(Rows from a shape dataset)
***
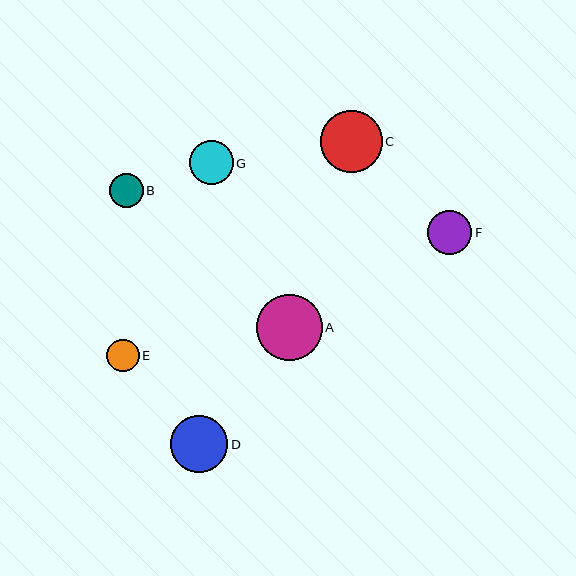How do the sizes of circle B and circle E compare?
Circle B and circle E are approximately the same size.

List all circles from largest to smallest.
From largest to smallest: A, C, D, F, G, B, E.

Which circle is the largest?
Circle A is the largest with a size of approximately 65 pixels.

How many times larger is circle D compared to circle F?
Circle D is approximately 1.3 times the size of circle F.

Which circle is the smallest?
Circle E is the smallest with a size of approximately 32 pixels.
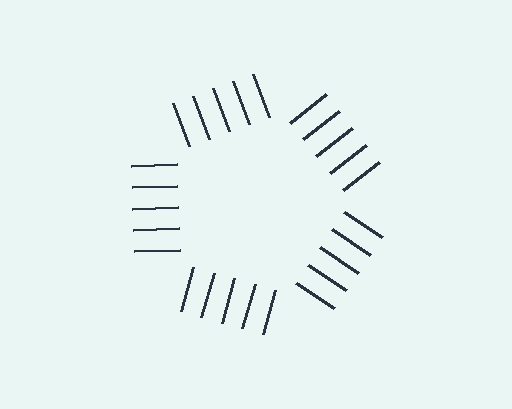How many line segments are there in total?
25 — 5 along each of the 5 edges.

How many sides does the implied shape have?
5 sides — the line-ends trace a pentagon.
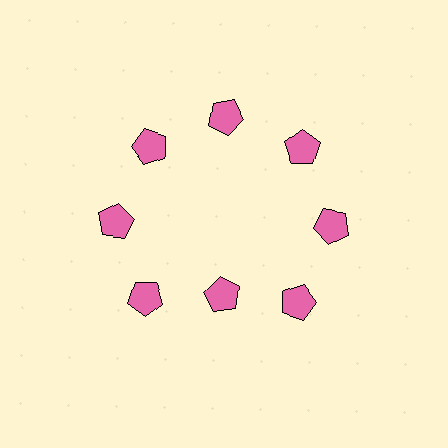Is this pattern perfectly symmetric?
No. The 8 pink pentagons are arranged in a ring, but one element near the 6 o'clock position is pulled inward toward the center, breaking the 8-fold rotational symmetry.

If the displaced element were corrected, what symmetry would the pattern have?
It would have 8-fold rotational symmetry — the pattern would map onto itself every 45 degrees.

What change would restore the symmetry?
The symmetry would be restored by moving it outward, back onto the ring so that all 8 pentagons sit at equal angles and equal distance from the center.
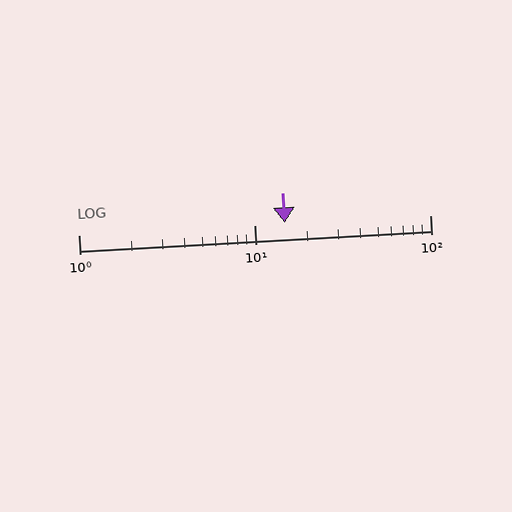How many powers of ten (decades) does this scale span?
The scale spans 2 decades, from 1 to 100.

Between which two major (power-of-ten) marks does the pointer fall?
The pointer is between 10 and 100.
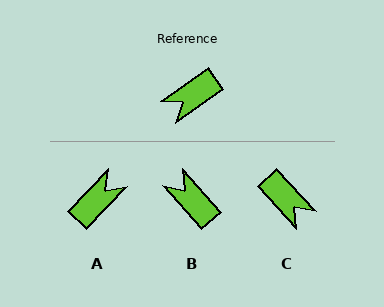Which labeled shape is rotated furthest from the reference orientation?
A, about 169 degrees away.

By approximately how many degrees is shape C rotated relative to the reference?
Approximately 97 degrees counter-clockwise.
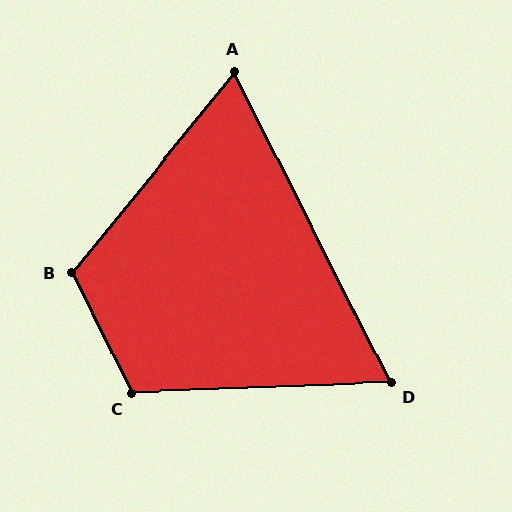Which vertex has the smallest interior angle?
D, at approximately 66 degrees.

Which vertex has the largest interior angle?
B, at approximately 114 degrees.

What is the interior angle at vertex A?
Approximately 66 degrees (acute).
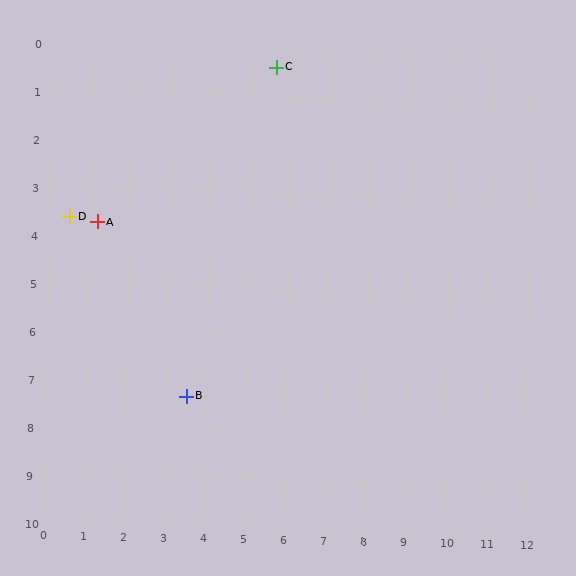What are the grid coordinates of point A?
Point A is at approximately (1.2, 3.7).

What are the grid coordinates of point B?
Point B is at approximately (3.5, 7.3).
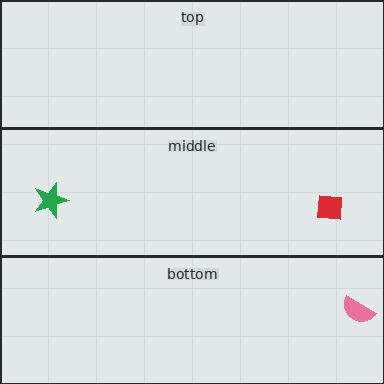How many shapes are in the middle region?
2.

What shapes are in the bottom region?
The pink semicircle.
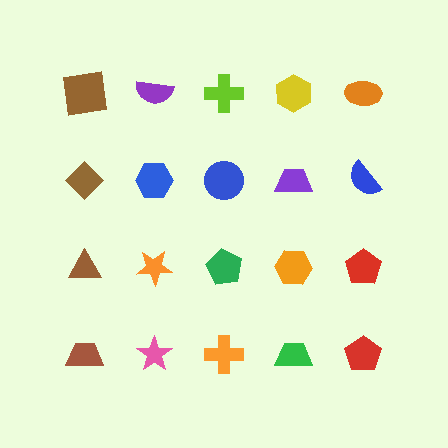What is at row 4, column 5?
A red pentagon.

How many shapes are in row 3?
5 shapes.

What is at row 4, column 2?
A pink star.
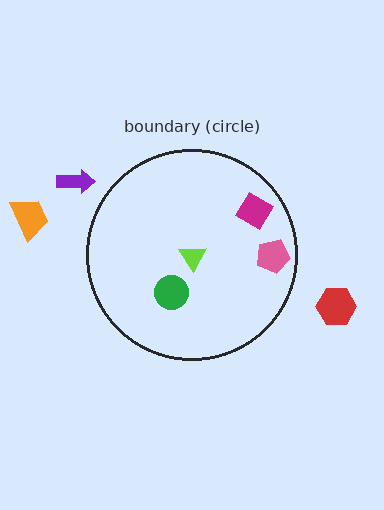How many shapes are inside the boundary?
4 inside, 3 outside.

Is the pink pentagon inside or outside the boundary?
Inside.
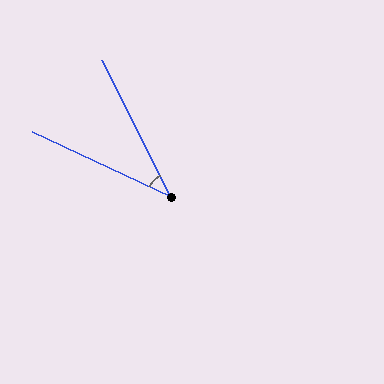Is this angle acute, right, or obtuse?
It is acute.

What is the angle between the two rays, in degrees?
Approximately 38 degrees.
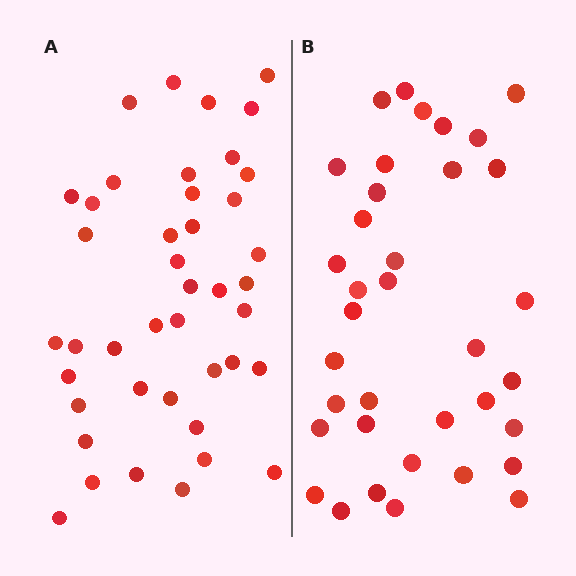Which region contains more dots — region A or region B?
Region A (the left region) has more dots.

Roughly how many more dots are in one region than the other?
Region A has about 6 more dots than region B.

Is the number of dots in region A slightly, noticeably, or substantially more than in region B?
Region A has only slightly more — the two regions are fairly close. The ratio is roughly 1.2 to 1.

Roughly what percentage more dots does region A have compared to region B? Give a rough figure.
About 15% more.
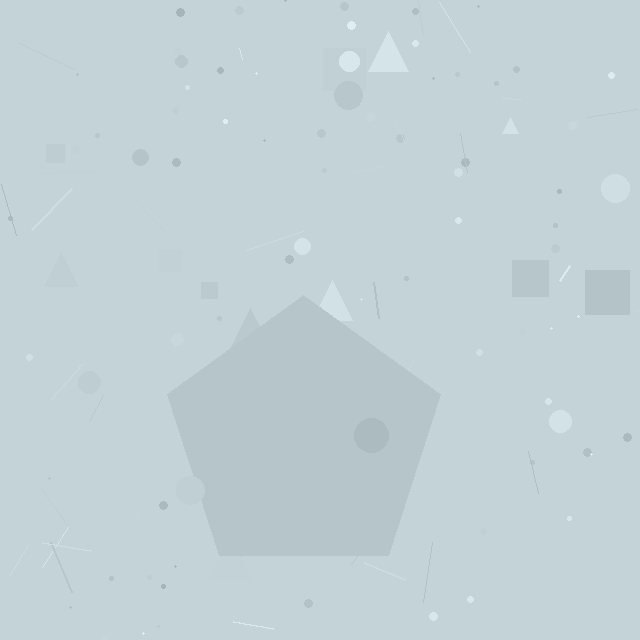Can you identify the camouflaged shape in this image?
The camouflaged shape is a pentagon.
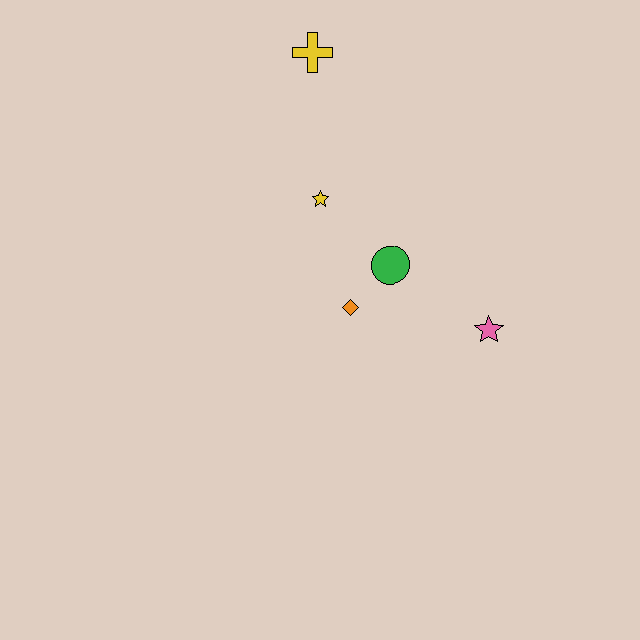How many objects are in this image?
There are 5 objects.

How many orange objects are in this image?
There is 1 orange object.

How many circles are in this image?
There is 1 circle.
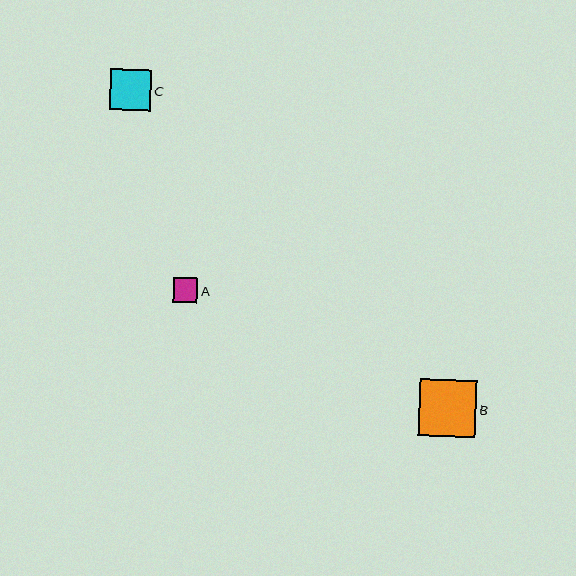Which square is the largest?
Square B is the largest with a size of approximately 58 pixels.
***
> Work required
Every record gets retyped exactly; no picture goes into the copy.

> Result
How do the sizes of circle B and circle E compare?
Circle B and circle E are approximately the same size.

List all circles from largest to smallest.
From largest to smallest: A, C, D, F, G, B, E.

Which circle is the largest?
Circle A is the largest with a size of approximately 65 pixels.

How many times larger is circle D compared to circle F?
Circle D is approximately 1.3 times the size of circle F.

Which circle is the smallest?
Circle E is the smallest with a size of approximately 32 pixels.
How many line segments are there in total?
25 — 5 along each of the 5 edges.

How many sides does the implied shape have?
5 sides — the line-ends trace a pentagon.
Is this pattern perfectly symmetric?
No. The 8 pink pentagons are arranged in a ring, but one element near the 6 o'clock position is pulled inward toward the center, breaking the 8-fold rotational symmetry.

If the displaced element were corrected, what symmetry would the pattern have?
It would have 8-fold rotational symmetry — the pattern would map onto itself every 45 degrees.

What change would restore the symmetry?
The symmetry would be restored by moving it outward, back onto the ring so that all 8 pentagons sit at equal angles and equal distance from the center.
How many powers of ten (decades) does this scale span?
The scale spans 2 decades, from 1 to 100.

Between which two major (power-of-ten) marks does the pointer fall?
The pointer is between 10 and 100.
Which labeled shape is rotated furthest from the reference orientation?
A, about 169 degrees away.

By approximately how many degrees is shape C rotated relative to the reference?
Approximately 97 degrees counter-clockwise.
Which vertex has the smallest interior angle?
D, at approximately 66 degrees.

Which vertex has the largest interior angle?
B, at approximately 114 degrees.

What is the interior angle at vertex A?
Approximately 66 degrees (acute).
What are the grid coordinates of point A?
Point A is at approximately (1.2, 3.7).

What are the grid coordinates of point B?
Point B is at approximately (3.5, 7.3).
How many shapes are in the middle region?
2.

What shapes are in the bottom region?
The pink semicircle.
What is at row 4, column 5?
A red pentagon.

How many shapes are in row 3?
5 shapes.

What is at row 4, column 2?
A pink star.
How many shapes are inside the boundary?
4 inside, 3 outside.

Is the pink pentagon inside or outside the boundary?
Inside.
Is this angle acute, right, or obtuse?
It is acute.

What is the angle between the two rays, in degrees?
Approximately 38 degrees.
Which region contains more dots — region A or region B?
Region A (the left region) has more dots.

Roughly how many more dots are in one region than the other?
Region A has about 6 more dots than region B.

Is the number of dots in region A slightly, noticeably, or substantially more than in region B?
Region A has only slightly more — the two regions are fairly close. The ratio is roughly 1.2 to 1.

Roughly what percentage more dots does region A have compared to region B? Give a rough figure.
About 15% more.
Can you identify the camouflaged shape in this image?
The camouflaged shape is a pentagon.
How many objects are in this image?
There are 5 objects.

How many orange objects are in this image?
There is 1 orange object.

How many circles are in this image?
There is 1 circle.
Which square is the largest?
Square B is the largest with a size of approximately 58 pixels.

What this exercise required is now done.